== Provided material ==

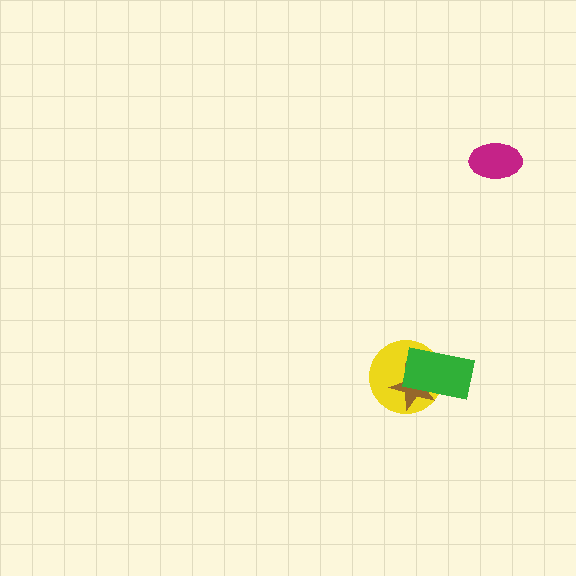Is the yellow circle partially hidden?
Yes, it is partially covered by another shape.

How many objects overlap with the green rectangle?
2 objects overlap with the green rectangle.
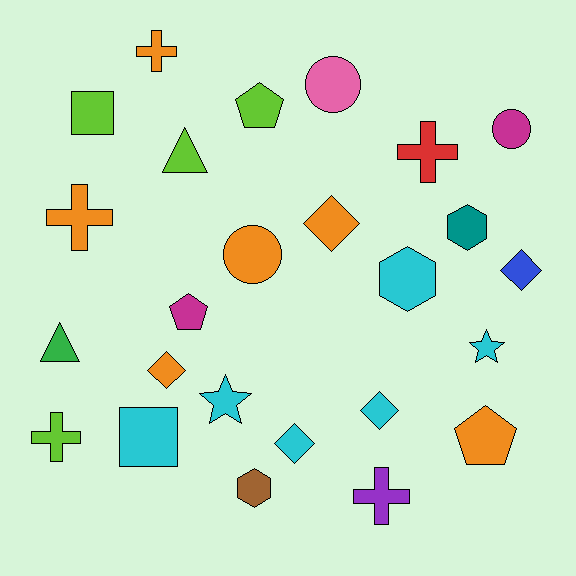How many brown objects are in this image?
There is 1 brown object.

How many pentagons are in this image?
There are 3 pentagons.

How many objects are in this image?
There are 25 objects.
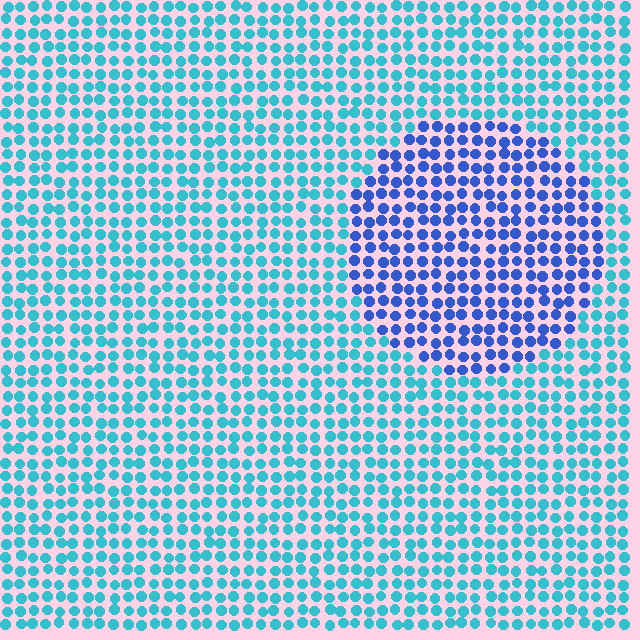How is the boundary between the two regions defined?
The boundary is defined purely by a slight shift in hue (about 41 degrees). Spacing, size, and orientation are identical on both sides.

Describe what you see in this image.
The image is filled with small cyan elements in a uniform arrangement. A circle-shaped region is visible where the elements are tinted to a slightly different hue, forming a subtle color boundary.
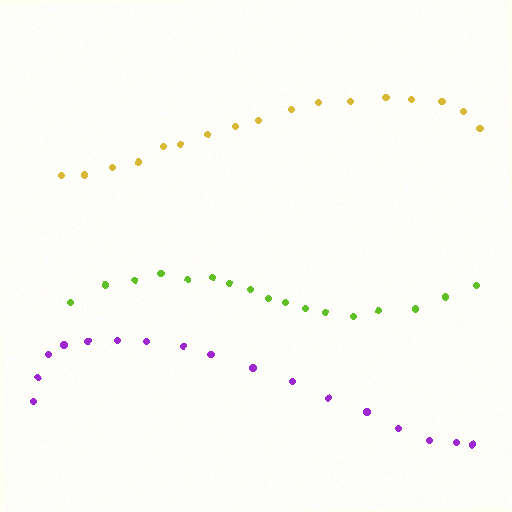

===

> [Problem requirements]
Look above for the line containing "How many pentagons are in this image?"; output that line and all lines after it through the last one exactly, without the pictures.

> [Output for this task]
How many pentagons are in this image?
There are 3 pentagons.

How many objects are in this image?
There are 25 objects.
How is the boundary between the two regions defined?
The boundary is defined purely by a slight shift in hue (about 41 degrees). Spacing, size, and orientation are identical on both sides.

Describe what you see in this image.
The image is filled with small cyan elements in a uniform arrangement. A circle-shaped region is visible where the elements are tinted to a slightly different hue, forming a subtle color boundary.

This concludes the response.